>> begin Data for this exercise

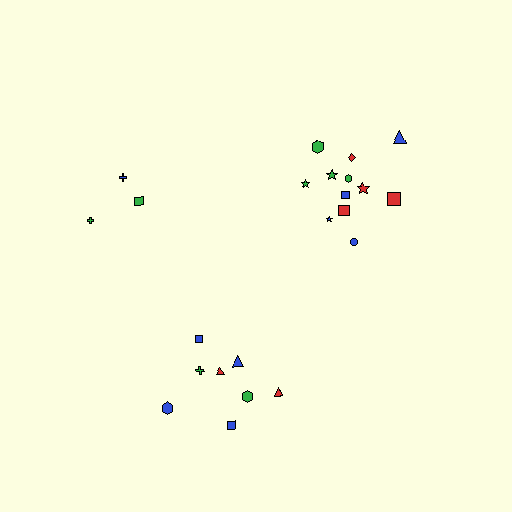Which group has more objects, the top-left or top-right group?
The top-right group.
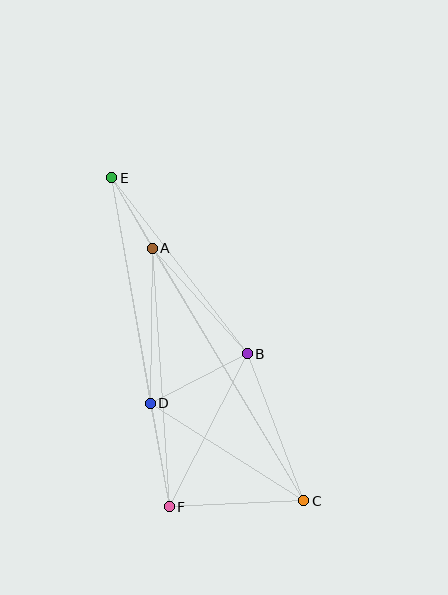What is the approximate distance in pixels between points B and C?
The distance between B and C is approximately 158 pixels.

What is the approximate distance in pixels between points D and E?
The distance between D and E is approximately 229 pixels.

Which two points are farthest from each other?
Points C and E are farthest from each other.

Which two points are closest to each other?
Points A and E are closest to each other.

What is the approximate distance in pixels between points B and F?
The distance between B and F is approximately 172 pixels.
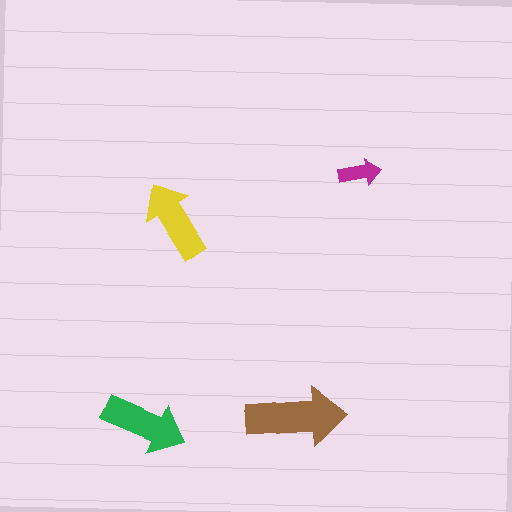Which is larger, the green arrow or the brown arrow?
The brown one.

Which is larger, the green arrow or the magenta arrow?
The green one.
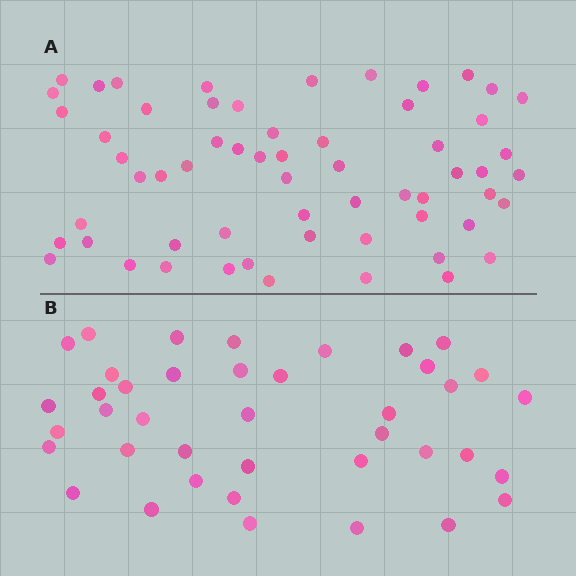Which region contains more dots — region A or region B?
Region A (the top region) has more dots.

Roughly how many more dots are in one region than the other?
Region A has approximately 20 more dots than region B.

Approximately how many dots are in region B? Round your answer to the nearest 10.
About 40 dots.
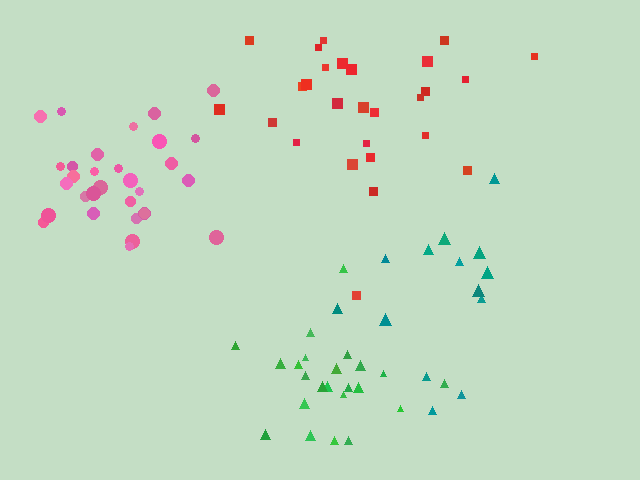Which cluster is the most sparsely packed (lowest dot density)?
Teal.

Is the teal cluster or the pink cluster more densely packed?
Pink.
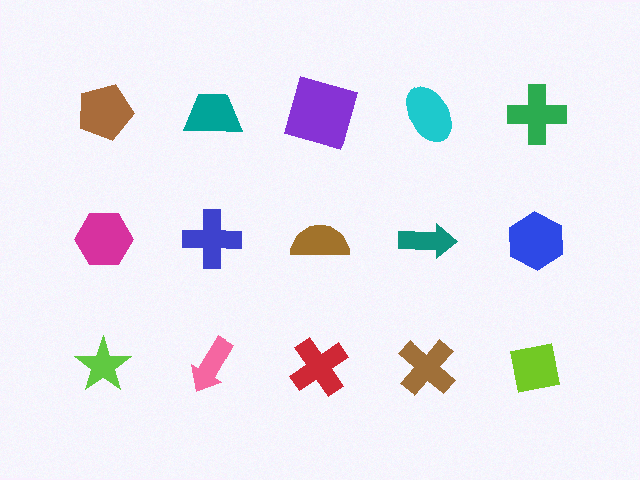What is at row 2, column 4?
A teal arrow.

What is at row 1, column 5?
A green cross.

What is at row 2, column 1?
A magenta hexagon.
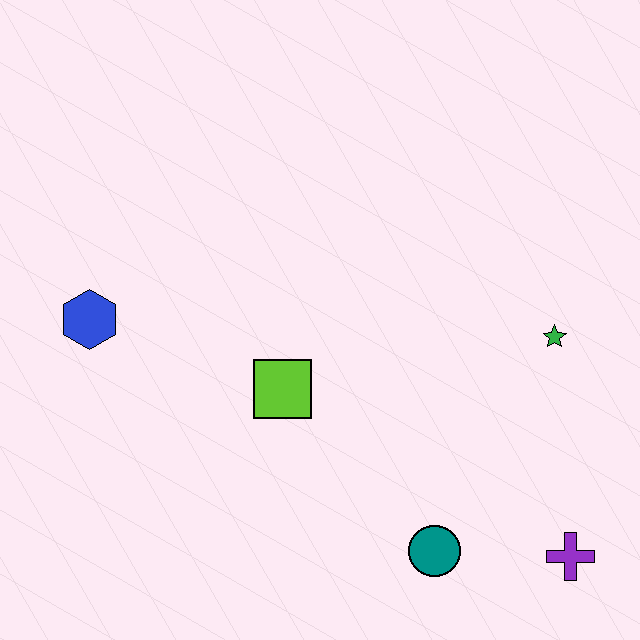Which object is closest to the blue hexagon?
The lime square is closest to the blue hexagon.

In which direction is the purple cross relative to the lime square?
The purple cross is to the right of the lime square.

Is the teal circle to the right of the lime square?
Yes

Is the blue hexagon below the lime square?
No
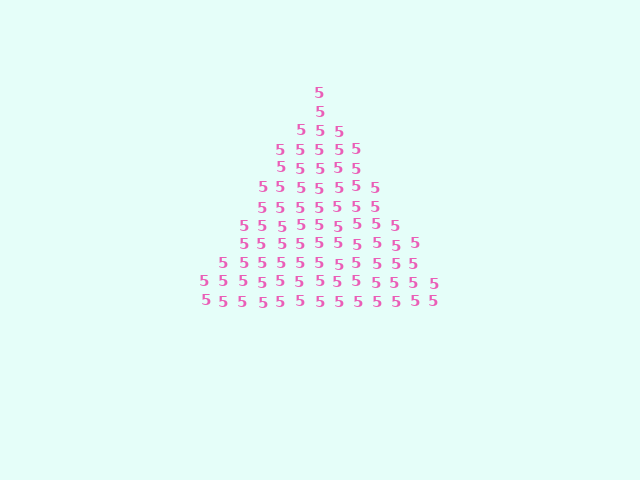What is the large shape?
The large shape is a triangle.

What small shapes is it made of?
It is made of small digit 5's.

>> end Data for this exercise

The line that contains "Which object is closest to the blue hexagon?" begins the part to retype, and the last line of the records above ends it. Retype both and everything between, exactly, without the pictures.

Which object is closest to the blue hexagon?
The lime square is closest to the blue hexagon.

In which direction is the purple cross relative to the lime square?
The purple cross is to the right of the lime square.

Is the teal circle to the right of the lime square?
Yes

Is the blue hexagon below the lime square?
No
What is the large shape?
The large shape is a triangle.

What small shapes is it made of?
It is made of small digit 5's.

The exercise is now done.